Beginning with the line below that contains "[Two images are shown]" and ending with the line that contains "What changed about the blue pentagon (D)?", retype every line exactly. Pictures are not copied.

(EXTRACTED RECORDS Opens)

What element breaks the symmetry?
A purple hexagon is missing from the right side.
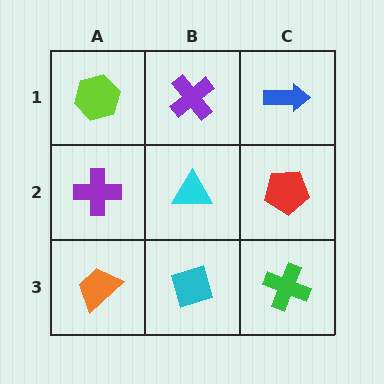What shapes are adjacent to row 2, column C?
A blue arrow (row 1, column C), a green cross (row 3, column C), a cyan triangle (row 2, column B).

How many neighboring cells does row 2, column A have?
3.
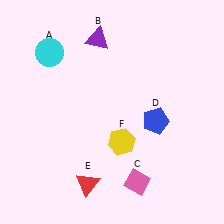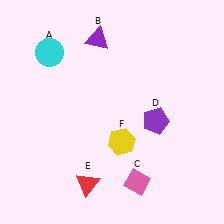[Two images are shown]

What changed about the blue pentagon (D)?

(EXTRACTED RECORDS Closes)
(EXTRACTED RECORDS Opens)

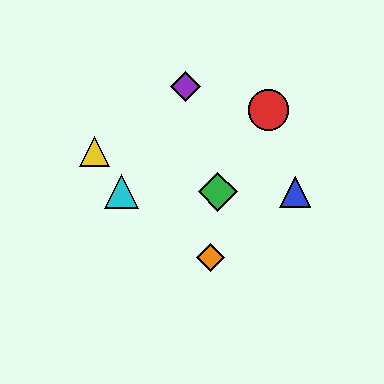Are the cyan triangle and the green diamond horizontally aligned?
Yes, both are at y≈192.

(EXTRACTED RECORDS Closes)

WRITTEN SOLUTION:
[Two images are shown]

What changed about the blue pentagon (D)?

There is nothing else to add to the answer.